**The problem:** All of the entries must be reproduced exactly, with no images carried over.
• • • •
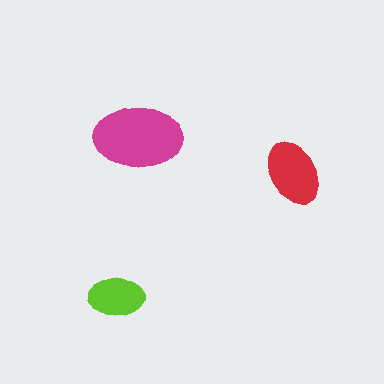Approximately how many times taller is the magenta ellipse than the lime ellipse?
About 1.5 times taller.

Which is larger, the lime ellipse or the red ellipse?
The red one.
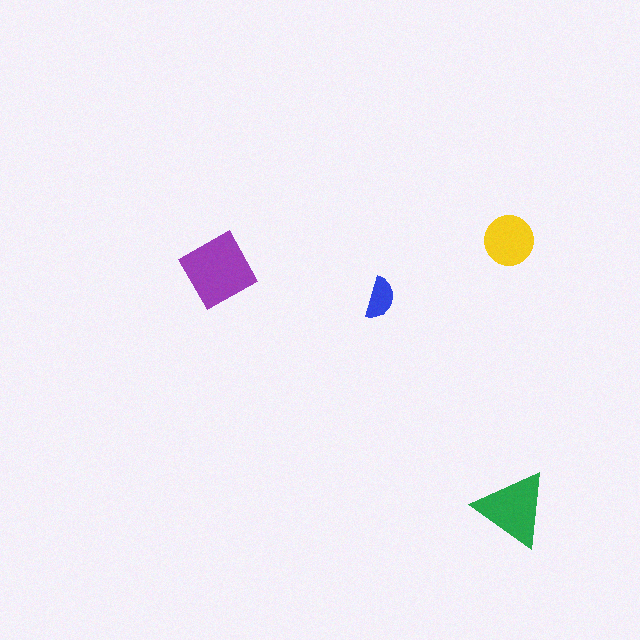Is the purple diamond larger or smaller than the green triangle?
Larger.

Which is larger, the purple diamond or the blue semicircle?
The purple diamond.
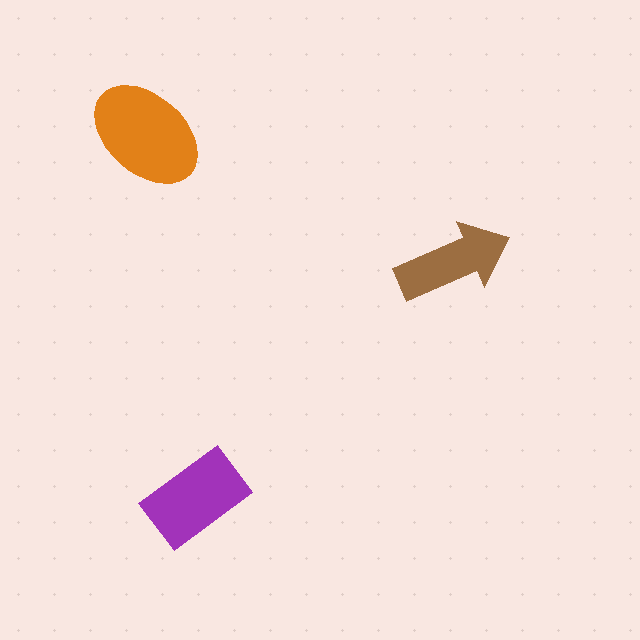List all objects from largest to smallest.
The orange ellipse, the purple rectangle, the brown arrow.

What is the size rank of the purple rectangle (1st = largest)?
2nd.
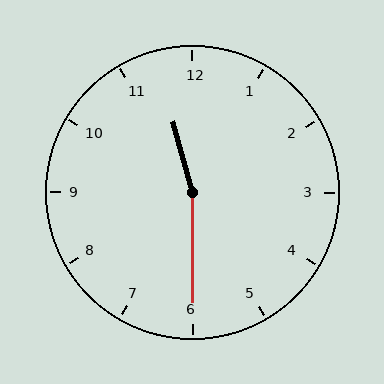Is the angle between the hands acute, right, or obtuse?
It is obtuse.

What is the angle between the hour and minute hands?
Approximately 165 degrees.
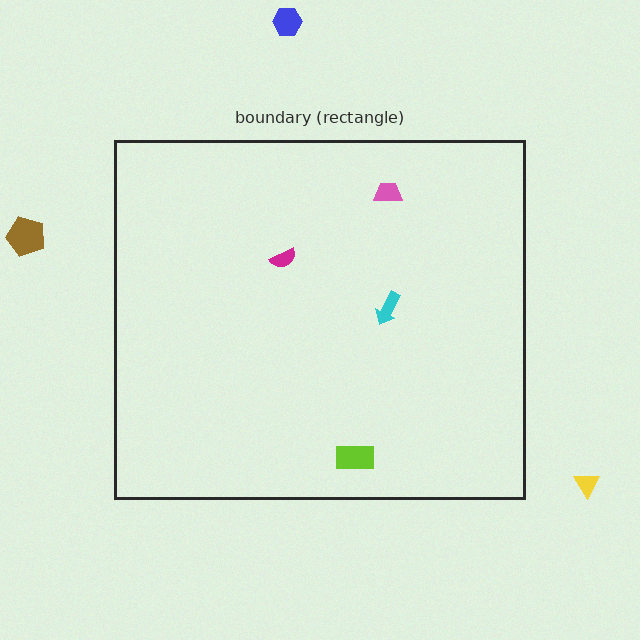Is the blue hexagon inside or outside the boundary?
Outside.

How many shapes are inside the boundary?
4 inside, 3 outside.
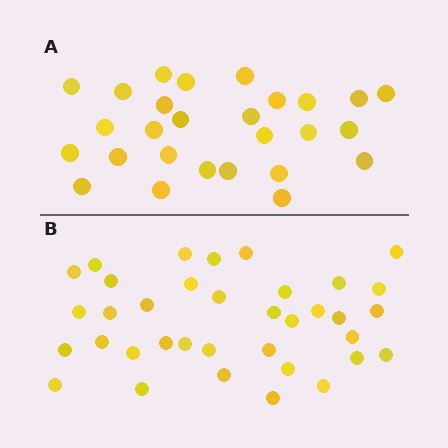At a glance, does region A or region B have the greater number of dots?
Region B (the bottom region) has more dots.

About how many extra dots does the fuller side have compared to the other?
Region B has roughly 8 or so more dots than region A.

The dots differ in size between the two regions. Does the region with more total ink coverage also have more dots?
No. Region A has more total ink coverage because its dots are larger, but region B actually contains more individual dots. Total area can be misleading — the number of items is what matters here.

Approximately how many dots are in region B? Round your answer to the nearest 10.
About 40 dots. (The exact count is 36, which rounds to 40.)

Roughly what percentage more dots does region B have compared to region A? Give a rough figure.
About 35% more.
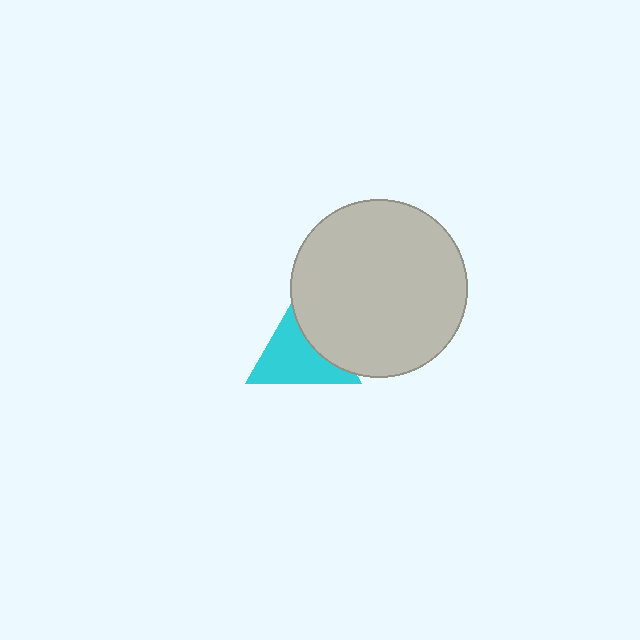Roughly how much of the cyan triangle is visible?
About half of it is visible (roughly 64%).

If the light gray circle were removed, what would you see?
You would see the complete cyan triangle.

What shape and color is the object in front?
The object in front is a light gray circle.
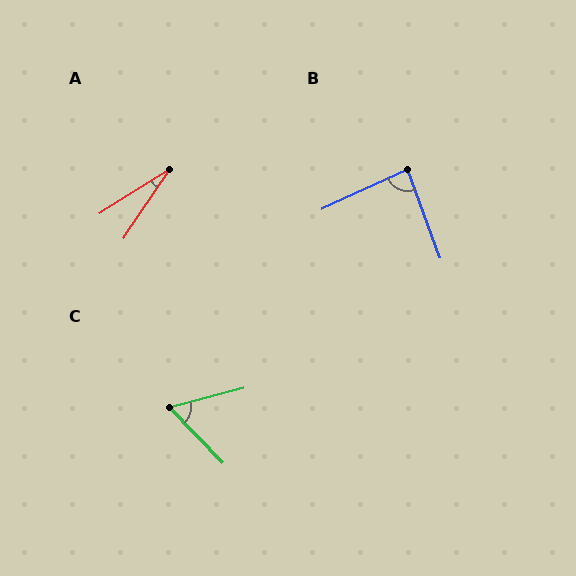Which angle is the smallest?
A, at approximately 24 degrees.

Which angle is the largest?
B, at approximately 85 degrees.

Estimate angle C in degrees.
Approximately 61 degrees.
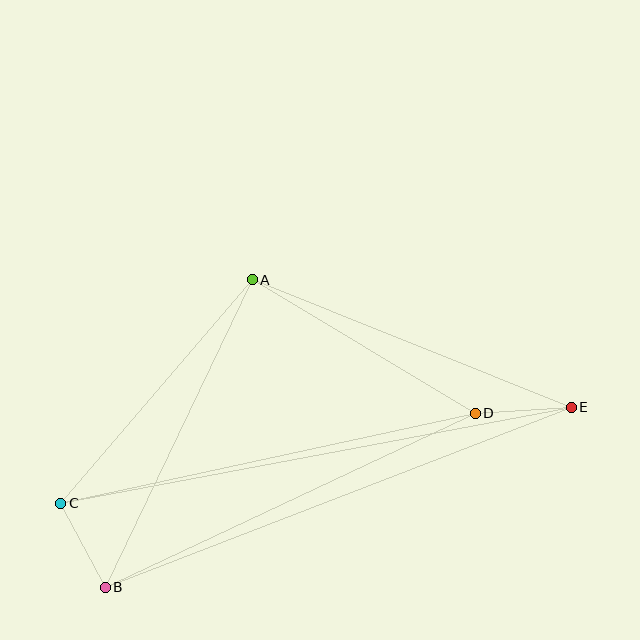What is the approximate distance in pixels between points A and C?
The distance between A and C is approximately 294 pixels.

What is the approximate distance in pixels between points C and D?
The distance between C and D is approximately 425 pixels.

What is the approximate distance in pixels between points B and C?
The distance between B and C is approximately 96 pixels.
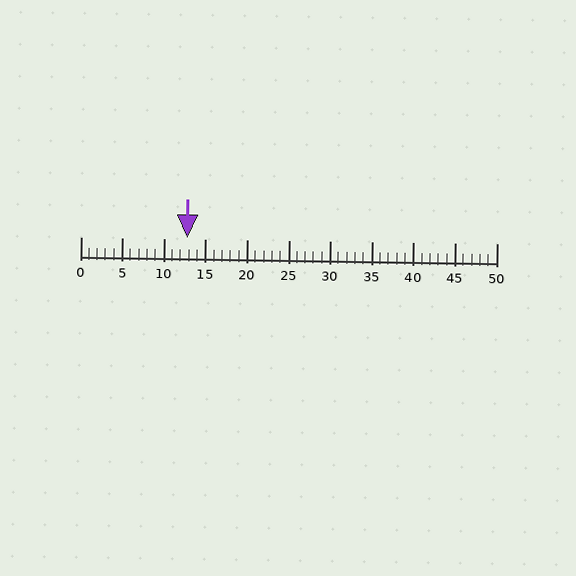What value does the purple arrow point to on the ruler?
The purple arrow points to approximately 13.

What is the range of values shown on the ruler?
The ruler shows values from 0 to 50.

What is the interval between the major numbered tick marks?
The major tick marks are spaced 5 units apart.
• • • •
**Solution for this problem:**
Approximately how many times taller is the magenta ellipse than the lime ellipse?
About 1.5 times taller.

Which is larger, the lime ellipse or the red ellipse?
The red one.
Is the purple diamond larger or smaller than the green triangle?
Larger.

Which is larger, the purple diamond or the blue semicircle?
The purple diamond.
List all objects from largest to smallest.
The orange ellipse, the purple rectangle, the brown arrow.

What is the size rank of the purple rectangle (1st = largest)?
2nd.
Is the angle between the hands acute, right, or obtuse?
It is obtuse.

What is the angle between the hour and minute hands?
Approximately 165 degrees.
Is the blue hexagon inside or outside the boundary?
Outside.

How many shapes are inside the boundary?
4 inside, 3 outside.
At a glance, does region A or region B have the greater number of dots?
Region B (the bottom region) has more dots.

About how many extra dots does the fuller side have compared to the other?
Region B has roughly 8 or so more dots than region A.

The dots differ in size between the two regions. Does the region with more total ink coverage also have more dots?
No. Region A has more total ink coverage because its dots are larger, but region B actually contains more individual dots. Total area can be misleading — the number of items is what matters here.

Approximately how many dots are in region B? Round your answer to the nearest 10.
About 40 dots. (The exact count is 36, which rounds to 40.)

Roughly what percentage more dots does region B have compared to region A? Give a rough figure.
About 35% more.
Roughly how much of the cyan triangle is visible?
About half of it is visible (roughly 64%).

If the light gray circle were removed, what would you see?
You would see the complete cyan triangle.

What shape and color is the object in front?
The object in front is a light gray circle.
Which angle is the smallest?
A, at approximately 24 degrees.

Which angle is the largest?
B, at approximately 85 degrees.

Estimate angle C in degrees.
Approximately 61 degrees.
What is the approximate distance in pixels between points A and C?
The distance between A and C is approximately 294 pixels.

What is the approximate distance in pixels between points C and D?
The distance between C and D is approximately 425 pixels.

What is the approximate distance in pixels between points B and C?
The distance between B and C is approximately 96 pixels.
What value does the purple arrow point to on the ruler?
The purple arrow points to approximately 13.

What is the range of values shown on the ruler?
The ruler shows values from 0 to 50.

What is the interval between the major numbered tick marks?
The major tick marks are spaced 5 units apart.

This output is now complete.